* _THE TASK_: Exactly repeat the material, dropping every picture from the copy.

★ ★ ★ ★

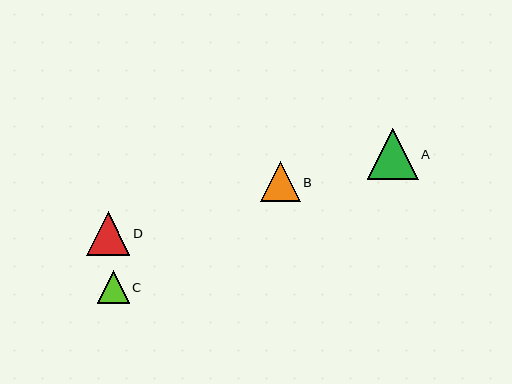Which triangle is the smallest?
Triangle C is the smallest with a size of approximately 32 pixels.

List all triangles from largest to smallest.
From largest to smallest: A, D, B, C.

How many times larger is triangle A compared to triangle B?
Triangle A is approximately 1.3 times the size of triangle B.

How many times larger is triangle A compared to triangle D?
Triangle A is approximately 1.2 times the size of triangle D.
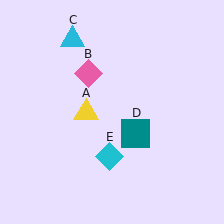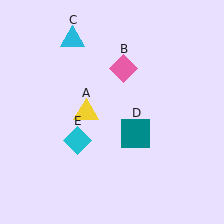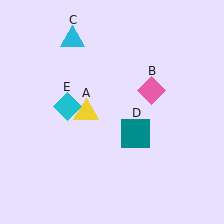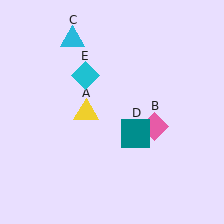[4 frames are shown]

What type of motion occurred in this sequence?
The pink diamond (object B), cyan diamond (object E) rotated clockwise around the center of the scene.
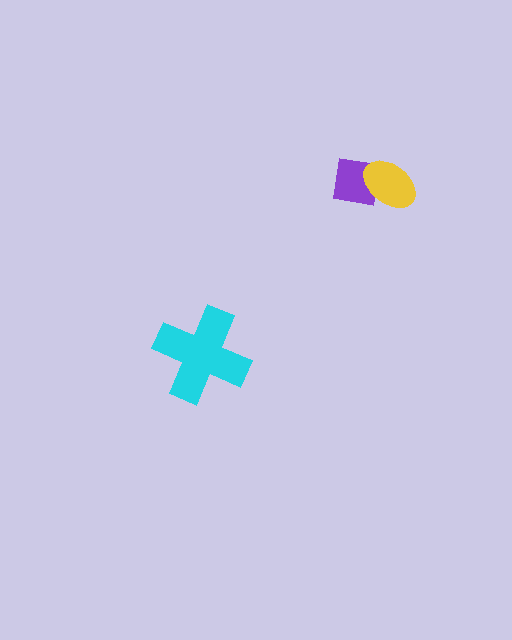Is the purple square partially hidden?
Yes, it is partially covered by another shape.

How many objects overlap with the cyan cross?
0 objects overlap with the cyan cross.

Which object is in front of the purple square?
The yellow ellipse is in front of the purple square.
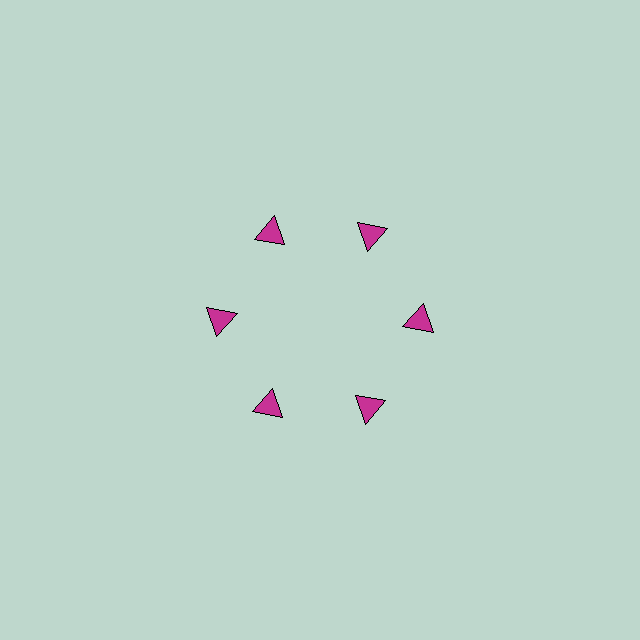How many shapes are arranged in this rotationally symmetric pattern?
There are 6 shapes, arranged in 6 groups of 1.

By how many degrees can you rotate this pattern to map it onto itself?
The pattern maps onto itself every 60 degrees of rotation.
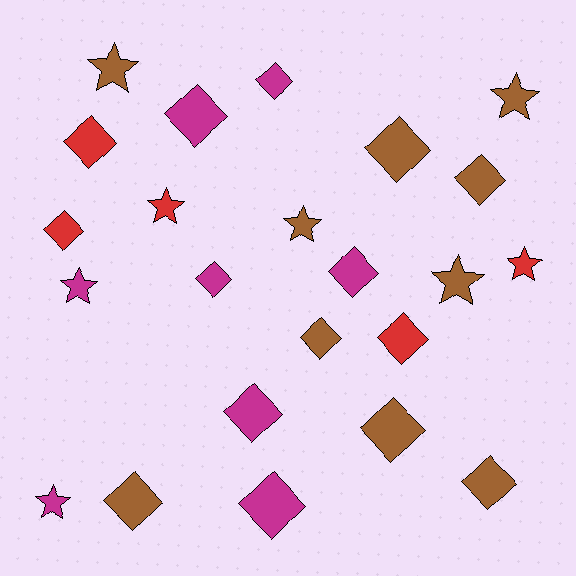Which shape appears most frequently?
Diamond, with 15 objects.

★ ★ ★ ★

* _RESPONSE TO THIS EXERCISE_:
Which triangle is the smallest?
Triangle C is the smallest with a size of approximately 32 pixels.

List all triangles from largest to smallest.
From largest to smallest: A, D, B, C.

How many times larger is triangle A compared to triangle B?
Triangle A is approximately 1.3 times the size of triangle B.

How many times larger is triangle A compared to triangle D?
Triangle A is approximately 1.2 times the size of triangle D.
[4 frames are shown]

What type of motion occurred in this sequence?
The pink diamond (object B), cyan diamond (object E) rotated clockwise around the center of the scene.
Is the purple square partially hidden?
Yes, it is partially covered by another shape.

How many objects overlap with the cyan cross?
0 objects overlap with the cyan cross.

Which object is in front of the purple square?
The yellow ellipse is in front of the purple square.
How many shapes are arranged in this rotationally symmetric pattern?
There are 6 shapes, arranged in 6 groups of 1.

By how many degrees can you rotate this pattern to map it onto itself?
The pattern maps onto itself every 60 degrees of rotation.
Which shape appears most frequently?
Diamond, with 15 objects.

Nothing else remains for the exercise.